■ AIM: Can the lines below, from the one that holds "What shapes are adjacent to row 2, column B?" to the very end, be echoed exactly, with both ends included and no pictures?

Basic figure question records
--------------------------------------------------

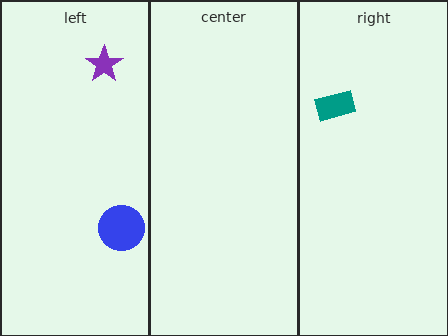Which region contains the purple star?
The left region.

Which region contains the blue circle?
The left region.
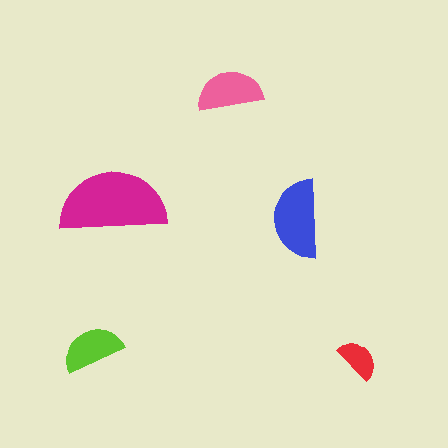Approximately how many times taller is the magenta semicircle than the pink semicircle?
About 1.5 times taller.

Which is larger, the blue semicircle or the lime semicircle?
The blue one.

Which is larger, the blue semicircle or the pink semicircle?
The blue one.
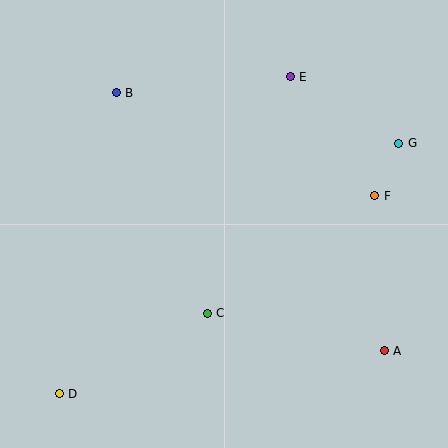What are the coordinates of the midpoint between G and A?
The midpoint between G and A is at (391, 247).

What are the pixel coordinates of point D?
Point D is at (59, 394).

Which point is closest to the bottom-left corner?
Point D is closest to the bottom-left corner.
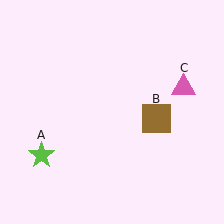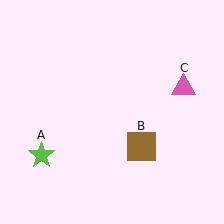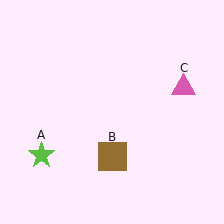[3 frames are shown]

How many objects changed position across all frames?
1 object changed position: brown square (object B).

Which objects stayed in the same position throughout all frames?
Lime star (object A) and pink triangle (object C) remained stationary.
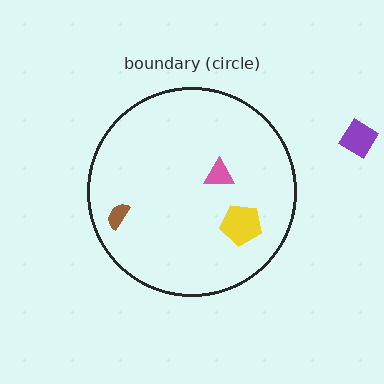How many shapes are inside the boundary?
3 inside, 1 outside.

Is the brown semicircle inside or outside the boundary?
Inside.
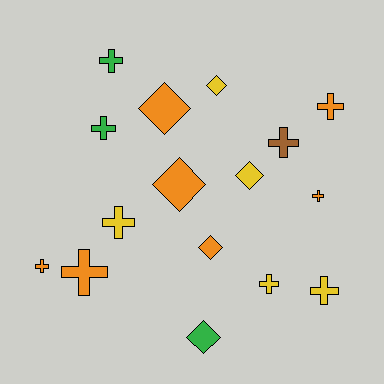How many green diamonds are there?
There is 1 green diamond.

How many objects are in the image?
There are 16 objects.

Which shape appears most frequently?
Cross, with 10 objects.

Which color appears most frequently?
Orange, with 7 objects.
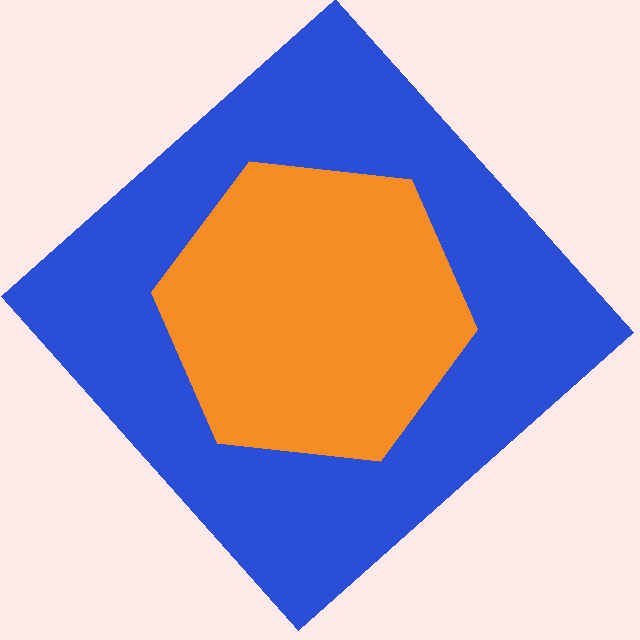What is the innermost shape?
The orange hexagon.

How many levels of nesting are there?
2.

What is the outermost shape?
The blue diamond.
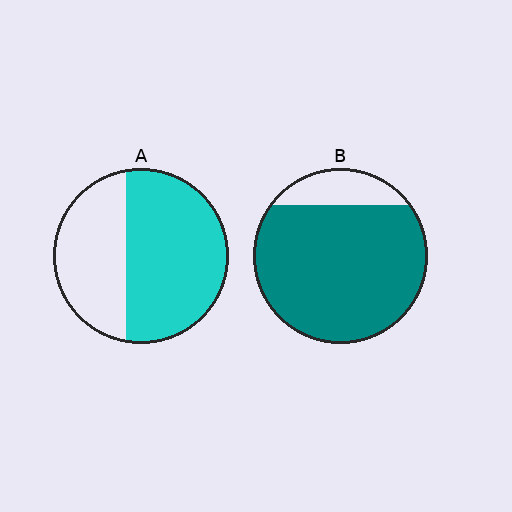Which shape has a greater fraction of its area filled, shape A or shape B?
Shape B.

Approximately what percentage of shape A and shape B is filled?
A is approximately 60% and B is approximately 85%.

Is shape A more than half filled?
Yes.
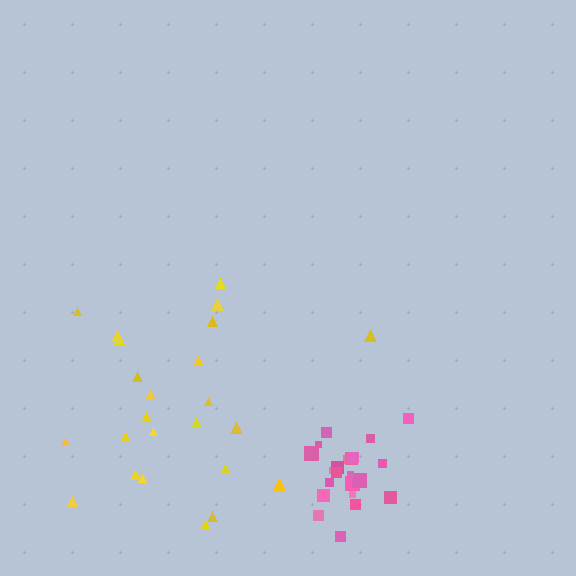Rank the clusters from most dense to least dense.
pink, yellow.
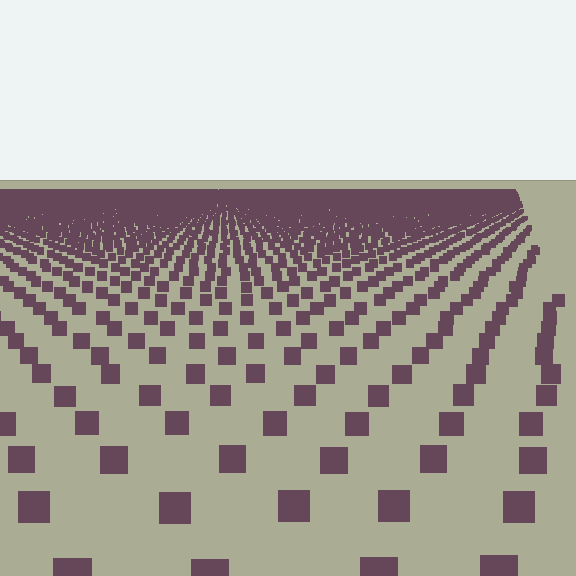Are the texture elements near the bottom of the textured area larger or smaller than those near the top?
Larger. Near the bottom, elements are closer to the viewer and appear at a bigger on-screen size.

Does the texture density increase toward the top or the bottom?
Density increases toward the top.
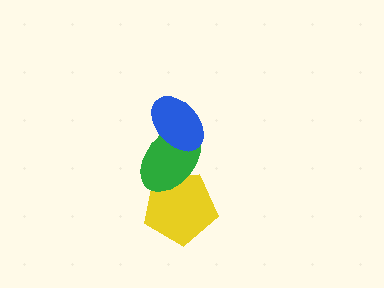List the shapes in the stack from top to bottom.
From top to bottom: the blue ellipse, the green ellipse, the yellow pentagon.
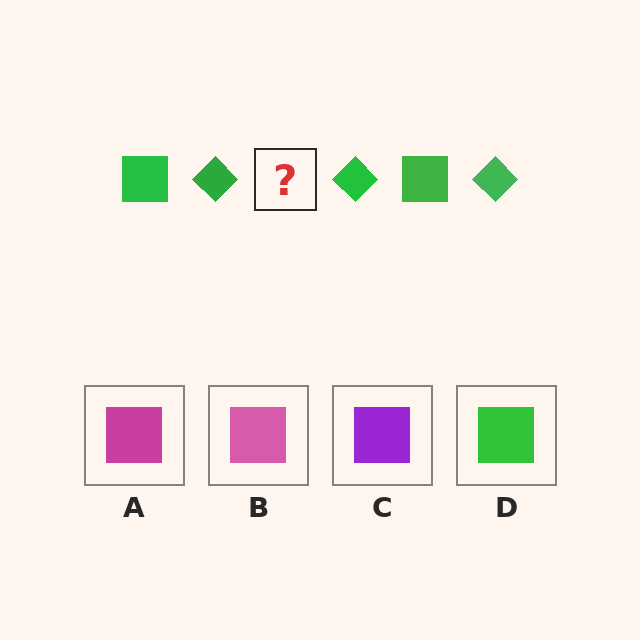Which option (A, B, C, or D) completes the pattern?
D.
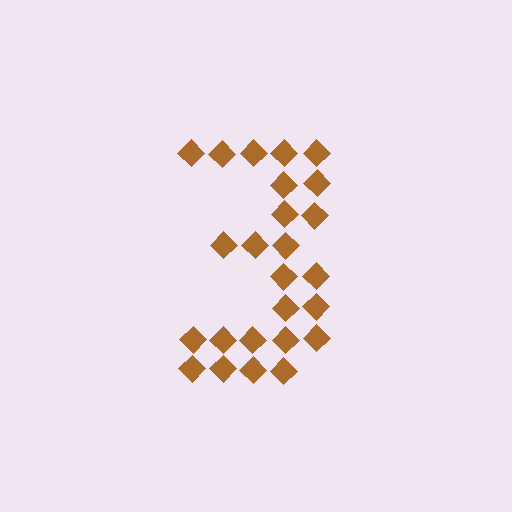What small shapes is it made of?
It is made of small diamonds.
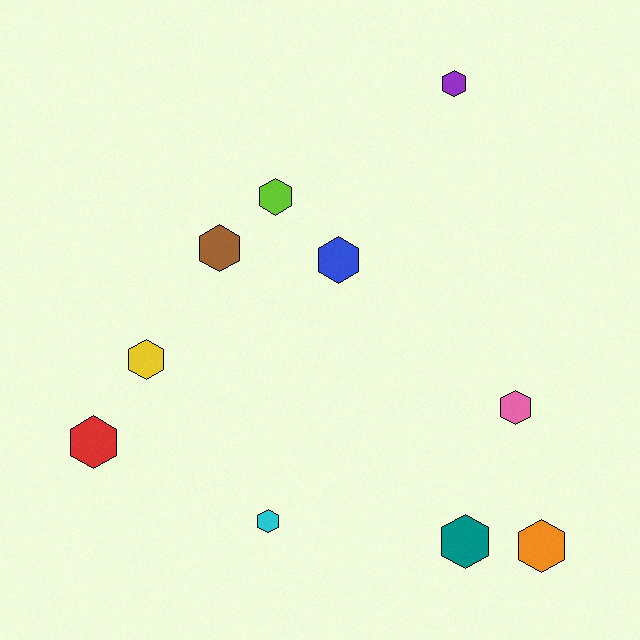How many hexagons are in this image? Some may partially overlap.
There are 10 hexagons.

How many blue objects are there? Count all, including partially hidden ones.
There is 1 blue object.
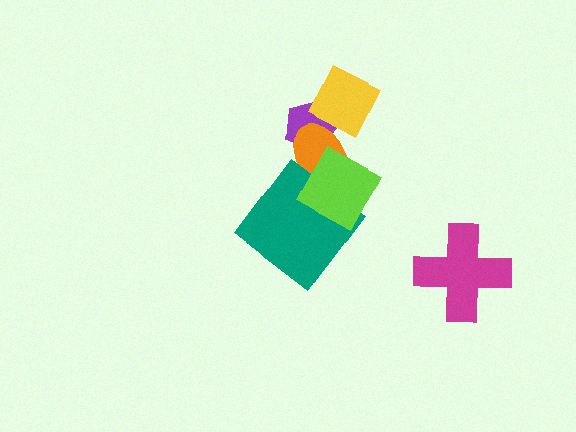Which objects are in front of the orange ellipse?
2 objects cover part of the orange ellipse: the teal diamond and the lime square.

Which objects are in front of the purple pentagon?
2 objects cover part of the purple pentagon: the yellow diamond and the orange ellipse.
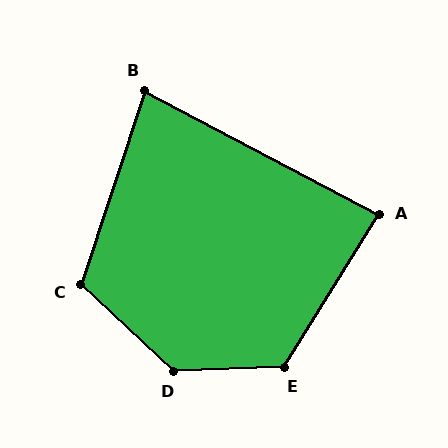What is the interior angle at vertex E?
Approximately 124 degrees (obtuse).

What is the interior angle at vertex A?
Approximately 86 degrees (acute, close to a right angle).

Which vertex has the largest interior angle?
D, at approximately 135 degrees.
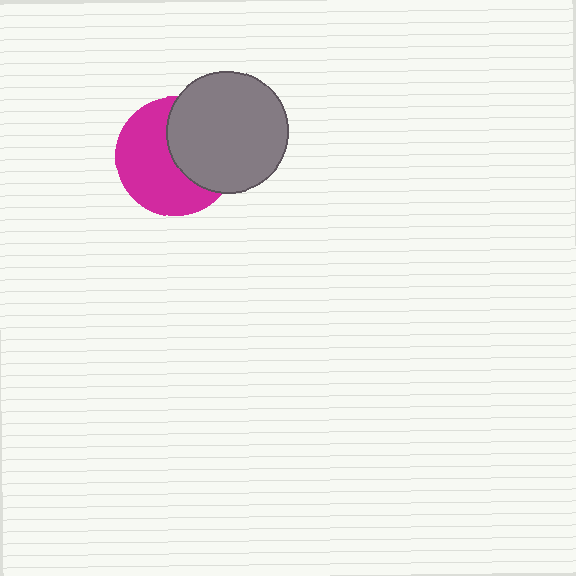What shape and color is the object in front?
The object in front is a gray circle.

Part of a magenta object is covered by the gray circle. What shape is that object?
It is a circle.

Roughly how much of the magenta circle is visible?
About half of it is visible (roughly 57%).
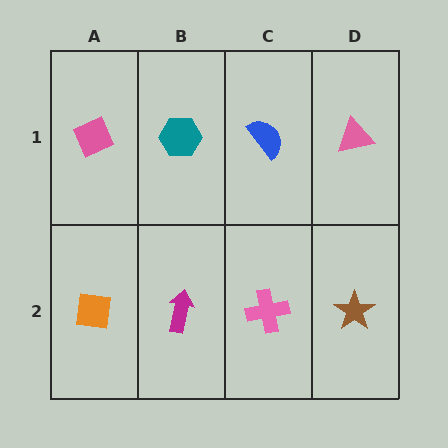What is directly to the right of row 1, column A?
A teal hexagon.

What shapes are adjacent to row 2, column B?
A teal hexagon (row 1, column B), an orange square (row 2, column A), a pink cross (row 2, column C).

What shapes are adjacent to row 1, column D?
A brown star (row 2, column D), a blue semicircle (row 1, column C).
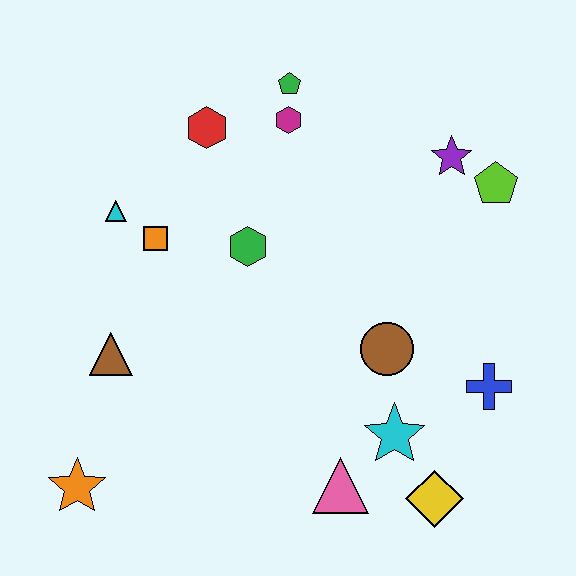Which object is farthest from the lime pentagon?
The orange star is farthest from the lime pentagon.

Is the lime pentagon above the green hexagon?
Yes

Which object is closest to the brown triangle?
The orange square is closest to the brown triangle.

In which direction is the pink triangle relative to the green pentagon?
The pink triangle is below the green pentagon.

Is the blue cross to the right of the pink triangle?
Yes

--------------------------------------------------

■ REPLY:
What shapes are adjacent to row 2, column B?
A teal hexagon (row 1, column B), an orange square (row 2, column A), a pink cross (row 2, column C).

What shapes are adjacent to row 1, column D?
A brown star (row 2, column D), a blue semicircle (row 1, column C).
Which object is farthest from the lime pentagon?
The orange star is farthest from the lime pentagon.

Is the lime pentagon above the green hexagon?
Yes

Which object is closest to the brown triangle?
The orange square is closest to the brown triangle.

In which direction is the pink triangle relative to the green pentagon?
The pink triangle is below the green pentagon.

Is the blue cross to the right of the pink triangle?
Yes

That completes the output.